Problem to solve:
Transcribe each entry below exactly. Pictures do not go in the copy.

****

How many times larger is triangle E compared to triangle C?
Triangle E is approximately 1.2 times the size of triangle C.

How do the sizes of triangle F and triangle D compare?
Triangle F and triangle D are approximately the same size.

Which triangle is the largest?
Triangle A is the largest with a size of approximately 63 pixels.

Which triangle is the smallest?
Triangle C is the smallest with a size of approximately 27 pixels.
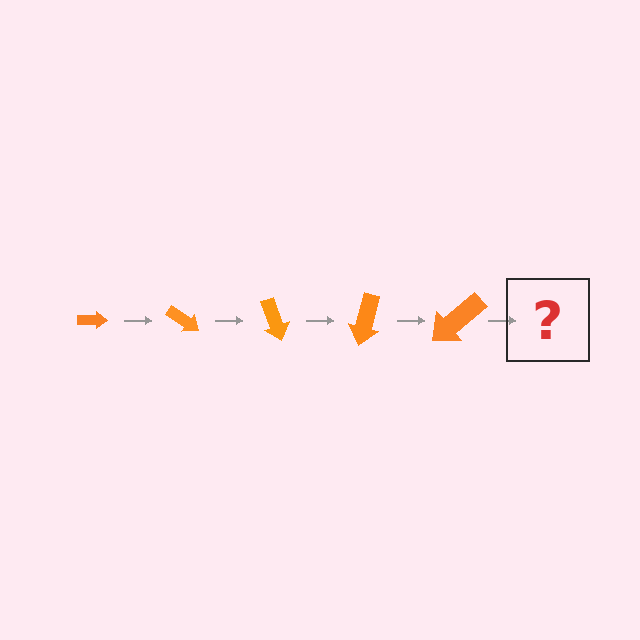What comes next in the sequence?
The next element should be an arrow, larger than the previous one and rotated 175 degrees clockwise from the start.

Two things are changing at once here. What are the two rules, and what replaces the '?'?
The two rules are that the arrow grows larger each step and it rotates 35 degrees clockwise each step. The '?' should be an arrow, larger than the previous one and rotated 175 degrees clockwise from the start.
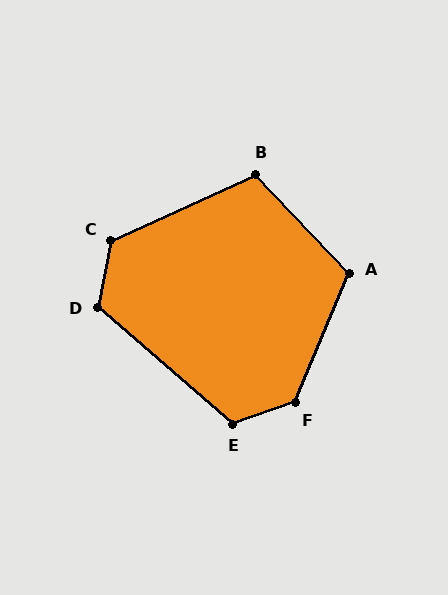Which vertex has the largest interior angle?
F, at approximately 132 degrees.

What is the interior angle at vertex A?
Approximately 114 degrees (obtuse).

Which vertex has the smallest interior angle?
B, at approximately 109 degrees.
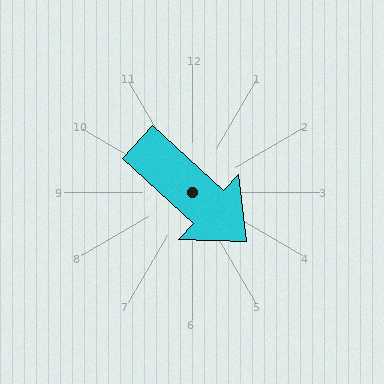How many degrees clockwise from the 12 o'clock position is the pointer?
Approximately 132 degrees.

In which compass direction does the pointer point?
Southeast.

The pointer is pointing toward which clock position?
Roughly 4 o'clock.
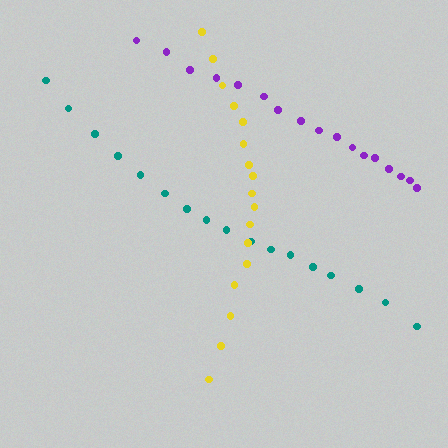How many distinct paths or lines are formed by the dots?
There are 3 distinct paths.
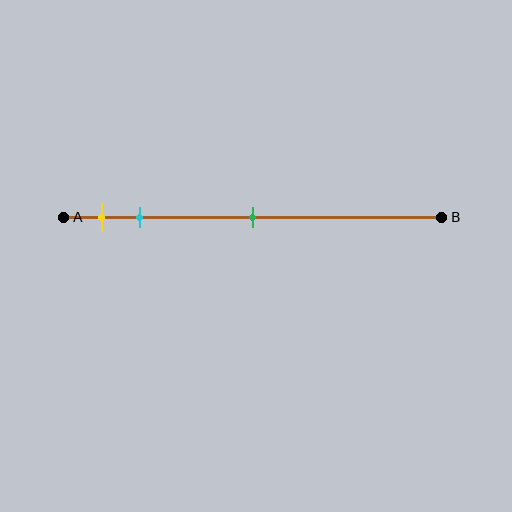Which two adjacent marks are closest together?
The yellow and cyan marks are the closest adjacent pair.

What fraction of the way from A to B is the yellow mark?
The yellow mark is approximately 10% (0.1) of the way from A to B.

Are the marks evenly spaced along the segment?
No, the marks are not evenly spaced.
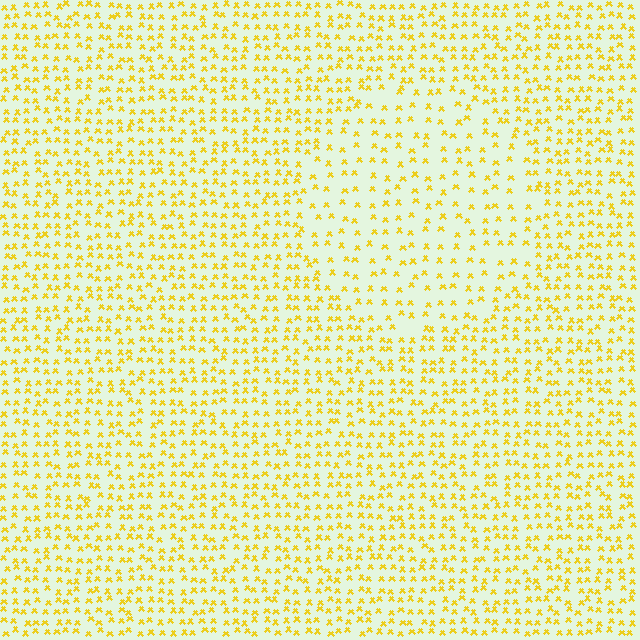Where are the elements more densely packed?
The elements are more densely packed outside the circle boundary.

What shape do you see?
I see a circle.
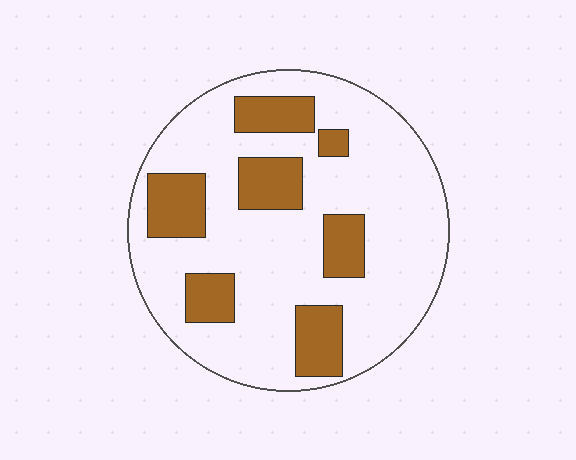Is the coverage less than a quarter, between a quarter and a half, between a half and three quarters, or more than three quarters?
Less than a quarter.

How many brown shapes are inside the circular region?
7.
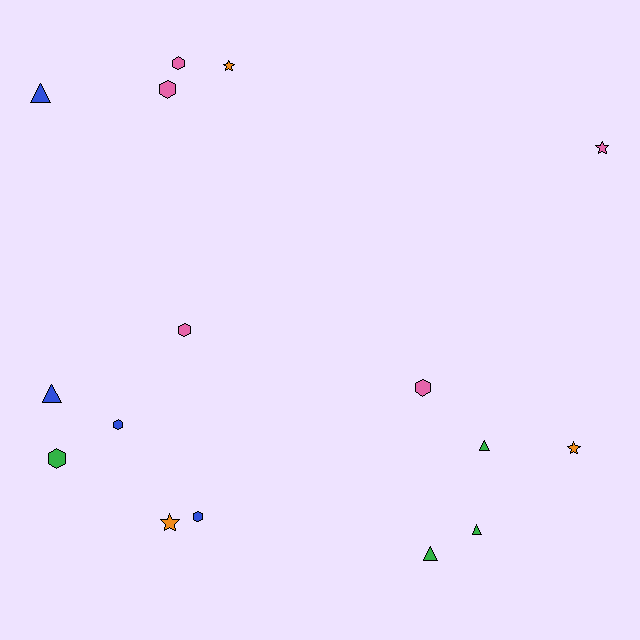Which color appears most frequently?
Pink, with 5 objects.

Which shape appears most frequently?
Hexagon, with 7 objects.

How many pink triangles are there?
There are no pink triangles.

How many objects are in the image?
There are 16 objects.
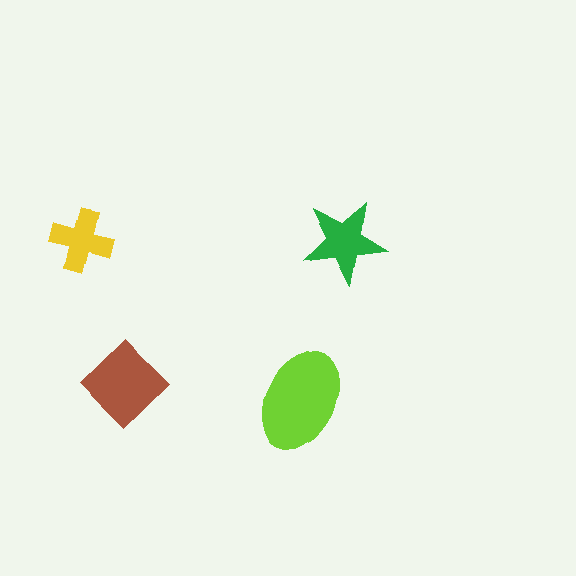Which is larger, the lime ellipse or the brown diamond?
The lime ellipse.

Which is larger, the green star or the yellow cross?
The green star.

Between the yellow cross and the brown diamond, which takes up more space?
The brown diamond.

****

Result for this exercise:
How many times larger is triangle E compared to triangle C?
Triangle E is approximately 1.2 times the size of triangle C.

How do the sizes of triangle F and triangle D compare?
Triangle F and triangle D are approximately the same size.

Which triangle is the largest?
Triangle A is the largest with a size of approximately 63 pixels.

Which triangle is the smallest?
Triangle C is the smallest with a size of approximately 27 pixels.
What comes next in the sequence?
The next element should be an arrow, larger than the previous one and rotated 175 degrees clockwise from the start.

Two things are changing at once here. What are the two rules, and what replaces the '?'?
The two rules are that the arrow grows larger each step and it rotates 35 degrees clockwise each step. The '?' should be an arrow, larger than the previous one and rotated 175 degrees clockwise from the start.
Which vertex has the largest interior angle?
F, at approximately 132 degrees.

What is the interior angle at vertex A?
Approximately 114 degrees (obtuse).

Which vertex has the smallest interior angle?
B, at approximately 109 degrees.
How many degrees clockwise from the 12 o'clock position is the pointer?
Approximately 132 degrees.

In which compass direction does the pointer point?
Southeast.

The pointer is pointing toward which clock position?
Roughly 4 o'clock.
How many distinct paths or lines are formed by the dots?
There are 3 distinct paths.
Which two adjacent marks are closest together?
The yellow and cyan marks are the closest adjacent pair.

What fraction of the way from A to B is the yellow mark?
The yellow mark is approximately 10% (0.1) of the way from A to B.

Are the marks evenly spaced along the segment?
No, the marks are not evenly spaced.
Where are the elements more densely packed?
The elements are more densely packed outside the circle boundary.

What shape do you see?
I see a circle.
Is the coverage less than a quarter, between a quarter and a half, between a half and three quarters, or more than three quarters?
Less than a quarter.

How many brown shapes are inside the circular region?
7.
Which color appears most frequently?
Pink, with 5 objects.

Which shape appears most frequently?
Hexagon, with 7 objects.

How many pink triangles are there?
There are no pink triangles.

How many objects are in the image?
There are 16 objects.
Which is larger, the lime ellipse or the brown diamond?
The lime ellipse.

Which is larger, the green star or the yellow cross?
The green star.

Between the yellow cross and the brown diamond, which takes up more space?
The brown diamond.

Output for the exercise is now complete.